→ AIM OF THE TASK:
Where the string "shown" occurs in the material below, report the whole line.

→ DATA IN THIS EXERCISE:

■ ■ ■ ■ ■

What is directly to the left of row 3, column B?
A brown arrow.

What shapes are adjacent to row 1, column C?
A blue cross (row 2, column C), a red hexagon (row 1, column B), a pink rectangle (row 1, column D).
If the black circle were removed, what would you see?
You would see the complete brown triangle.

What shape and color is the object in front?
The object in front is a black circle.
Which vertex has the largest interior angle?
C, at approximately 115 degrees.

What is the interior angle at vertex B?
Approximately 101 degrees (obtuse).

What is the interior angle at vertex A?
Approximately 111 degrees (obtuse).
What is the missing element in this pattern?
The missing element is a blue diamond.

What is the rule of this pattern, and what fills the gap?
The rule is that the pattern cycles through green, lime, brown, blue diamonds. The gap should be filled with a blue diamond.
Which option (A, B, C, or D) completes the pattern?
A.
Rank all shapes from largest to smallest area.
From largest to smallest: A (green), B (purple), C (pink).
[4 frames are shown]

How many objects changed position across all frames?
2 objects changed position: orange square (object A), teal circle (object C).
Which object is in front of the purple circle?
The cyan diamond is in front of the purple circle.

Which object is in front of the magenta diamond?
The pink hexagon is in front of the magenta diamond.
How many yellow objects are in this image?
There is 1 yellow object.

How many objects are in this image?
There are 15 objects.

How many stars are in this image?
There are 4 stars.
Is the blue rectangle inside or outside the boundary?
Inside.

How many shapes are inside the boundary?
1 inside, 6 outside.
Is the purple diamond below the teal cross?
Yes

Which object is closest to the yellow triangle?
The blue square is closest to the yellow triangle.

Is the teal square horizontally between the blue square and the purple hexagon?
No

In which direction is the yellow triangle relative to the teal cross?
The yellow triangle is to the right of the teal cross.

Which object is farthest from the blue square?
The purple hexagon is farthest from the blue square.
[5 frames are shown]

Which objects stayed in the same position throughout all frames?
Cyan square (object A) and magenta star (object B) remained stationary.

■ ■ ■ ■ ■

→ COMPLETED TASK:
[4 frames are shown]
[5 frames are shown]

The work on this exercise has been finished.